(Stored data entries)
━━━━━━━━━━
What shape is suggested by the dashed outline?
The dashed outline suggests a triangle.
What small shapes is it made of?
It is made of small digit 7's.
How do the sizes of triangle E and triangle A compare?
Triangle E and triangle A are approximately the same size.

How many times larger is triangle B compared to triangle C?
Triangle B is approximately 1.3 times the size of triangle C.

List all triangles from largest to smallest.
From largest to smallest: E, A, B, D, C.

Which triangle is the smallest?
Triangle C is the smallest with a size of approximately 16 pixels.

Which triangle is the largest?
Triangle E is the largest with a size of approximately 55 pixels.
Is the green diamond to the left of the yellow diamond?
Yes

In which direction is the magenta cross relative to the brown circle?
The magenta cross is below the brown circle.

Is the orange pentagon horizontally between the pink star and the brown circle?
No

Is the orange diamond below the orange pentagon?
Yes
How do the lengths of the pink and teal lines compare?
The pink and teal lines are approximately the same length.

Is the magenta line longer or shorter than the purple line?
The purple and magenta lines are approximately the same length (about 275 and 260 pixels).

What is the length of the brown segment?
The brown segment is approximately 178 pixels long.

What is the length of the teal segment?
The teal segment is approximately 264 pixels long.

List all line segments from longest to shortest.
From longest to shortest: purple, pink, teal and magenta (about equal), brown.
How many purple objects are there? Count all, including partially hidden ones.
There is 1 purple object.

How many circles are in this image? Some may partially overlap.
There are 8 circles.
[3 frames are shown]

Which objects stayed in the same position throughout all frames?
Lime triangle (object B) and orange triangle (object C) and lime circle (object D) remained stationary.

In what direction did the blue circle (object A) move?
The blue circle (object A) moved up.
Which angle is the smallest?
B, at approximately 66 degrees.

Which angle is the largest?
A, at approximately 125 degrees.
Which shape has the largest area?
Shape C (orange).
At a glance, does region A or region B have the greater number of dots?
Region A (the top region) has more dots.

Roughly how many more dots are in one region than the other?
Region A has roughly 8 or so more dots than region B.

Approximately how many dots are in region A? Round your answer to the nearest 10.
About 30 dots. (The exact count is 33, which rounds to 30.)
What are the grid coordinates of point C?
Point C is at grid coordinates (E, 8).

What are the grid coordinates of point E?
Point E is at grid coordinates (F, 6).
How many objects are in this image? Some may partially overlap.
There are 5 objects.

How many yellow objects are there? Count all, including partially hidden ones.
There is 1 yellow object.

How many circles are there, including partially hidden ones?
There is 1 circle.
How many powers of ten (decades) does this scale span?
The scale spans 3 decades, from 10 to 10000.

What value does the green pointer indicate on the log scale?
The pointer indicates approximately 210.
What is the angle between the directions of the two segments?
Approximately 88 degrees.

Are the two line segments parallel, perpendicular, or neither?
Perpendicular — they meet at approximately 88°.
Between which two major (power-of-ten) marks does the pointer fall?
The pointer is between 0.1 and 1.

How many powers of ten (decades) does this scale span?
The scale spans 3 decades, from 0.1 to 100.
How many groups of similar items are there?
━━━━━━━━━━
WORK TO COMPLETE:
Print the entries exactly. Include every one.

EXERCISE OUTPUT:
What shape is suggested by the dashed outline?
The dashed outline suggests a triangle.
What small shapes is it made of?
It is made of small digit 7's.
How do the sizes of triangle E and triangle A compare?
Triangle E and triangle A are approximately the same size.

How many times larger is triangle B compared to triangle C?
Triangle B is approximately 1.3 times the size of triangle C.

List all triangles from largest to smallest.
From largest to smallest: E, A, B, D, C.

Which triangle is the smallest?
Triangle C is the smallest with a size of approximately 16 pixels.

Which triangle is the largest?
Triangle E is the largest with a size of approximately 55 pixels.
Is the green diamond to the left of the yellow diamond?
Yes

In which direction is the magenta cross relative to the brown circle?
The magenta cross is below the brown circle.

Is the orange pentagon horizontally between the pink star and the brown circle?
No

Is the orange diamond below the orange pentagon?
Yes
How do the lengths of the pink and teal lines compare?
The pink and teal lines are approximately the same length.

Is the magenta line longer or shorter than the purple line?
The purple and magenta lines are approximately the same length (about 275 and 260 pixels).

What is the length of the brown segment?
The brown segment is approximately 178 pixels long.

What is the length of the teal segment?
The teal segment is approximately 264 pixels long.

List all line segments from longest to shortest.
From longest to shortest: purple, pink, teal and magenta (about equal), brown.
How many purple objects are there? Count all, including partially hidden ones.
There is 1 purple object.

How many circles are in this image? Some may partially overlap.
There are 8 circles.
[3 frames are shown]

Which objects stayed in the same position throughout all frames?
Lime triangle (object B) and orange triangle (object C) and lime circle (object D) remained stationary.

In what direction did the blue circle (object A) move?
The blue circle (object A) moved up.
Which angle is the smallest?
B, at approximately 66 degrees.

Which angle is the largest?
A, at approximately 125 degrees.
Which shape has the largest area?
Shape C (orange).
At a glance, does region A or region B have the greater number of dots?
Region A (the top region) has more dots.

Roughly how many more dots are in one region than the other?
Region A has roughly 8 or so more dots than region B.

Approximately how many dots are in region A? Round your answer to the nearest 10.
About 30 dots. (The exact count is 33, which rounds to 30.)
What are the grid coordinates of point C?
Point C is at grid coordinates (E, 8).

What are the grid coordinates of point E?
Point E is at grid coordinates (F, 6).
How many objects are in this image? Some may partially overlap.
There are 5 objects.

How many yellow objects are there? Count all, including partially hidden ones.
There is 1 yellow object.

How many circles are there, including partially hidden ones?
There is 1 circle.
How many powers of ten (decades) does this scale span?
The scale spans 3 decades, from 10 to 10000.

What value does the green pointer indicate on the log scale?
The pointer indicates approximately 210.
What is the angle between the directions of the two segments?
Approximately 88 degrees.

Are the two line segments parallel, perpendicular, or neither?
Perpendicular — they meet at approximately 88°.
Between which two major (power-of-ten) marks does the pointer fall?
The pointer is between 0.1 and 1.

How many powers of ten (decades) does this scale span?
The scale spans 3 decades, from 0.1 to 100.
How many groups of similar items are there?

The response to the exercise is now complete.